Short exercise – Could you retype the lines below, starting at the line holding "What is the size" and stopping at the line holding "What is the range of the thermometer scale?", inclusive? Copy them exactly and drop the images.

Items –
════

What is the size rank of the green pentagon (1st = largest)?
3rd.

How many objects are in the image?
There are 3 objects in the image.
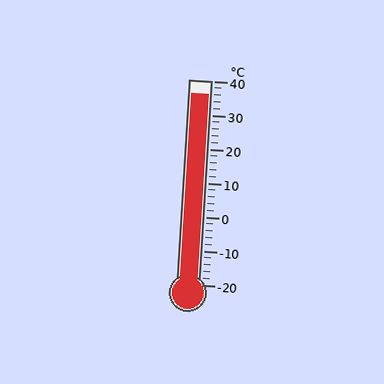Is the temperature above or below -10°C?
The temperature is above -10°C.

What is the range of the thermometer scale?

════

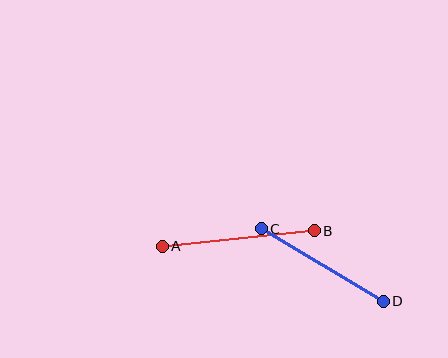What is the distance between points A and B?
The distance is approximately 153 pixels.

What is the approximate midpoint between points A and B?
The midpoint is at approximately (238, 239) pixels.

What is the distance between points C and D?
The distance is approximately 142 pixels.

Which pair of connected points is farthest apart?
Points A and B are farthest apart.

════

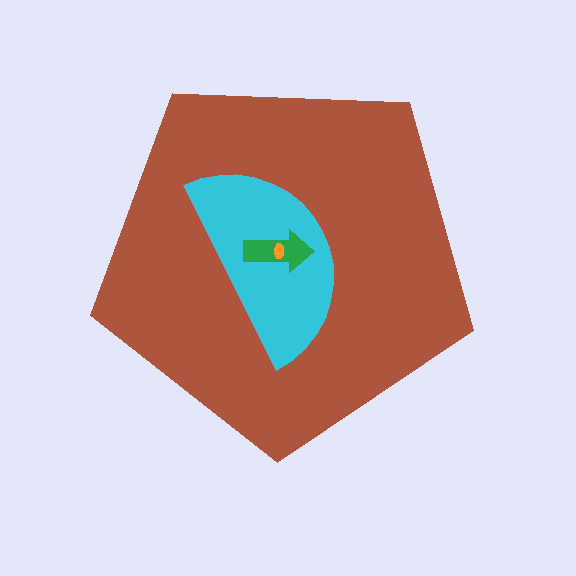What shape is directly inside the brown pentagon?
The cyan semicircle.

════

Solution to the exercise –
What is the size rank of the green pentagon (1st = largest)?
3rd.

How many objects are in the image?
There are 3 objects in the image.
Is the temperature above or below -10°C?
The temperature is above -10°C.

What is the range of the thermometer scale?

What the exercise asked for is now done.